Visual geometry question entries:
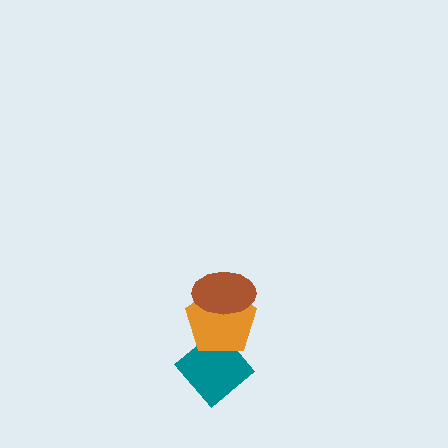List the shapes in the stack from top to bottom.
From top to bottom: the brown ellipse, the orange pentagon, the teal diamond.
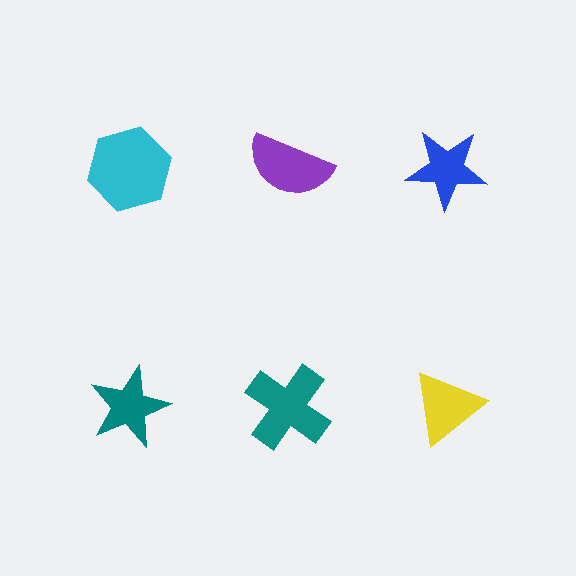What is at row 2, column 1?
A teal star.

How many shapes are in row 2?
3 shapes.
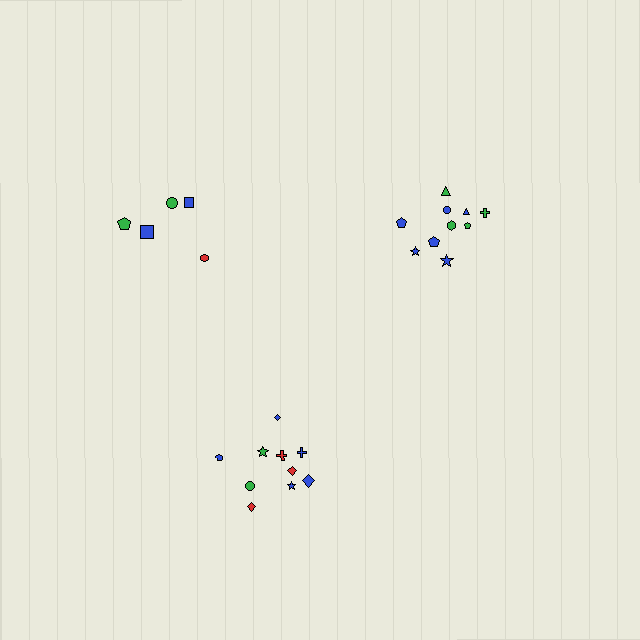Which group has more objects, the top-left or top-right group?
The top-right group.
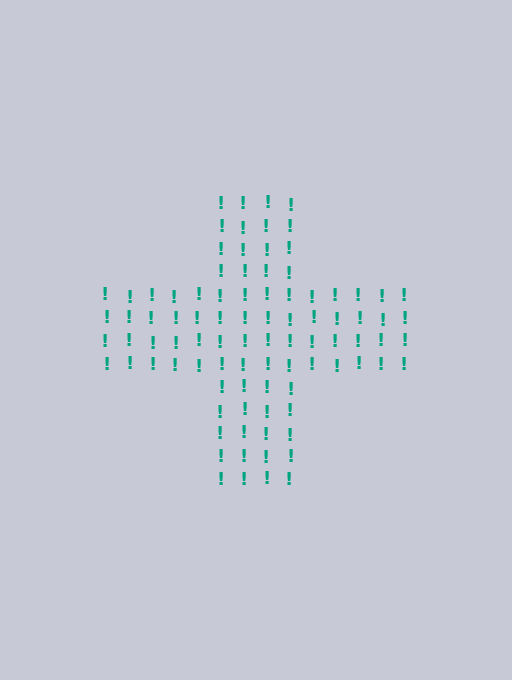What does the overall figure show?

**SET EXERCISE**
Leave out all images, then reproduce the entries above exactly.

**OUTPUT OF THE EXERCISE**
List the shapes in the stack from top to bottom.
From top to bottom: the brown ellipse, the orange pentagon, the teal diamond.
What is at row 2, column 1?
A teal star.

How many shapes are in row 2?
3 shapes.
Which group has more objects, the top-left or top-right group?
The top-right group.
What does the overall figure show?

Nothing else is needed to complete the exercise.